**Set exercise**. Set the listing down unchanged, minus every embedded image.

--- BEGIN Records ---

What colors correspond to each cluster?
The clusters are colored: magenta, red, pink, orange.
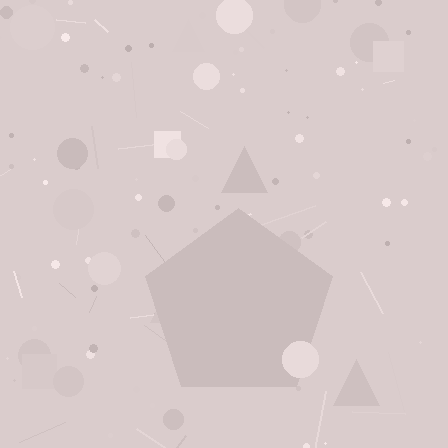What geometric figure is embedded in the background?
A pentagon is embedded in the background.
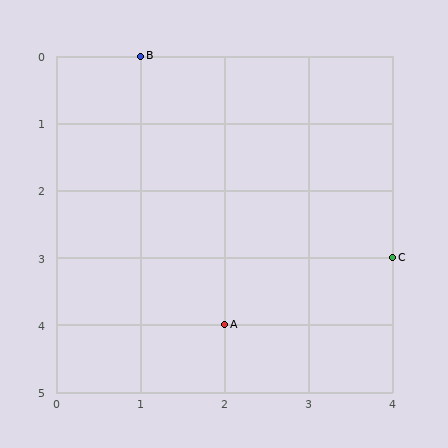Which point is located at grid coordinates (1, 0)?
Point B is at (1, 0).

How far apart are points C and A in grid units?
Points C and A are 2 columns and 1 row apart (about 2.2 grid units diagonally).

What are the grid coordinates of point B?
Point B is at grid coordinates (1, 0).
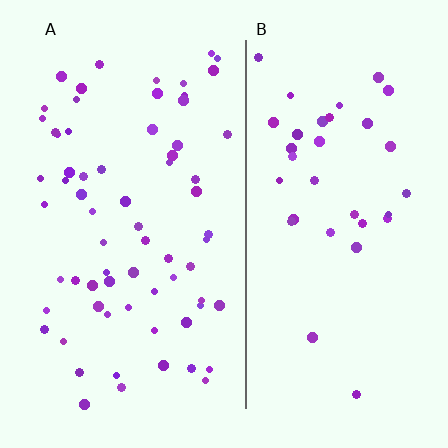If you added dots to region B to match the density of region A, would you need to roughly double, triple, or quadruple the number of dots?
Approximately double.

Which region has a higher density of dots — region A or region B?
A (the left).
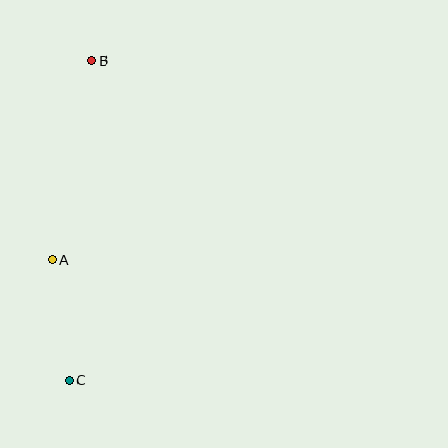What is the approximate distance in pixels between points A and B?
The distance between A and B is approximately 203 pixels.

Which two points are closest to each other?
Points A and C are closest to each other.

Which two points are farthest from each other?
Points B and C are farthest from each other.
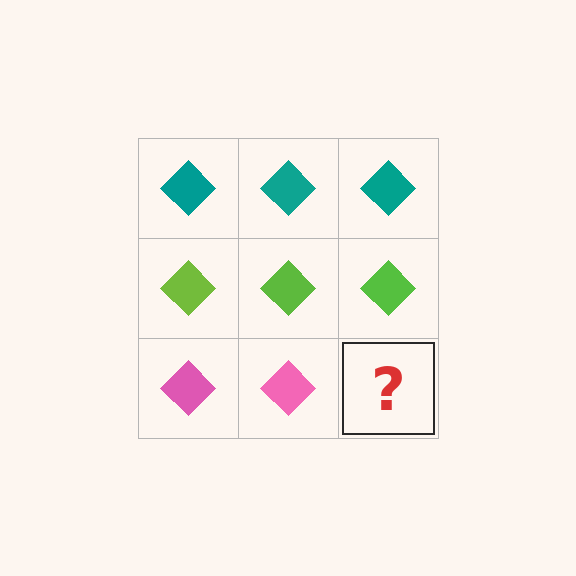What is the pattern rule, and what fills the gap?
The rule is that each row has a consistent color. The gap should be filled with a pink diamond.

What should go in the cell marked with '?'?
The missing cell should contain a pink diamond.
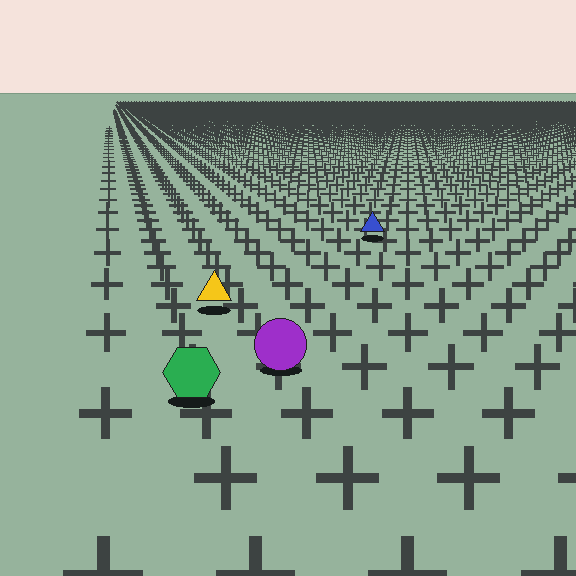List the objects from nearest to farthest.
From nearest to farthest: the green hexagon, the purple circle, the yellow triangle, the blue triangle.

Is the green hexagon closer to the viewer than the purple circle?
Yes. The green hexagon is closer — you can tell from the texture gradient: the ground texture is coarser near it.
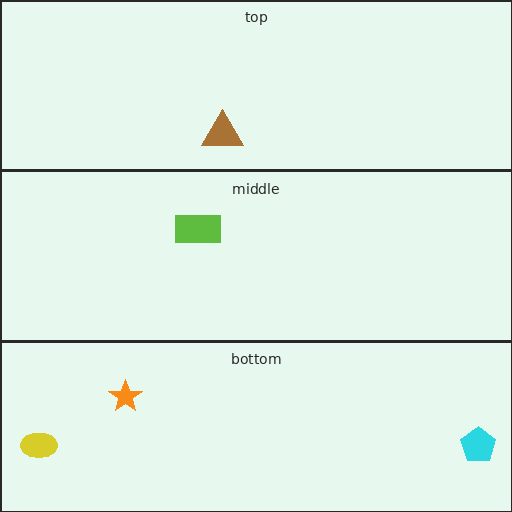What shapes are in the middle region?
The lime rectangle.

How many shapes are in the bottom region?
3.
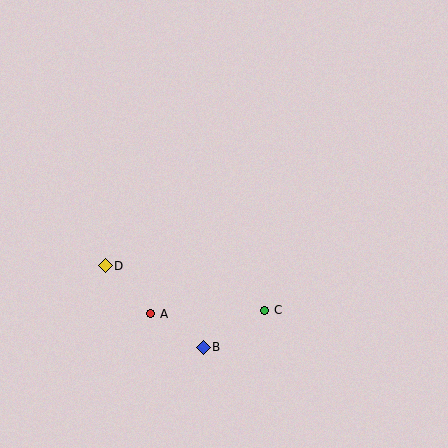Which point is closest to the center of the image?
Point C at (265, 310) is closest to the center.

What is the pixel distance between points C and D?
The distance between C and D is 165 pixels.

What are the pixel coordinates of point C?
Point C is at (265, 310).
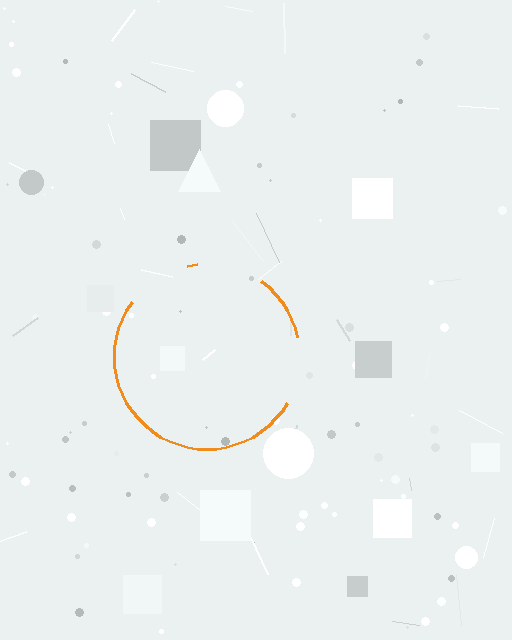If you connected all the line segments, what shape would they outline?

--- END Records ---

**Solution for this problem**.
What colors correspond to each cluster?
The clusters are colored: magenta, red, pink, orange.
What geometric figure is embedded in the background?
A pentagon is embedded in the background.
Which point is located at grid coordinates (1, 0)?
Point B is at (1, 0).

How far apart are points C and A in grid units?
Points C and A are 2 columns and 1 row apart (about 2.2 grid units diagonally).

What are the grid coordinates of point B?
Point B is at grid coordinates (1, 0).
If you added dots to region B to match the density of region A, would you need to roughly double, triple, or quadruple the number of dots?
Approximately double.

Which region has a higher density of dots — region A or region B?
A (the left).
What is the approximate distance in pixels between points A and B?
The distance between A and B is approximately 203 pixels.

Which two points are closest to each other?
Points A and C are closest to each other.

Which two points are farthest from each other?
Points B and C are farthest from each other.
What is the pattern rule, and what fills the gap?
The rule is that each row has a consistent color. The gap should be filled with a pink diamond.

What should go in the cell marked with '?'?
The missing cell should contain a pink diamond.
List the objects from nearest to farthest.
From nearest to farthest: the green hexagon, the purple circle, the yellow triangle, the blue triangle.

Is the green hexagon closer to the viewer than the purple circle?
Yes. The green hexagon is closer — you can tell from the texture gradient: the ground texture is coarser near it.
What shapes are in the middle region?
The lime rectangle.

How many shapes are in the bottom region?
3.
Which point is closest to the center of the image?
Point C at (265, 310) is closest to the center.

What is the pixel distance between points C and D?
The distance between C and D is 165 pixels.

What are the pixel coordinates of point C?
Point C is at (265, 310).
If you connected all the line segments, what shape would they outline?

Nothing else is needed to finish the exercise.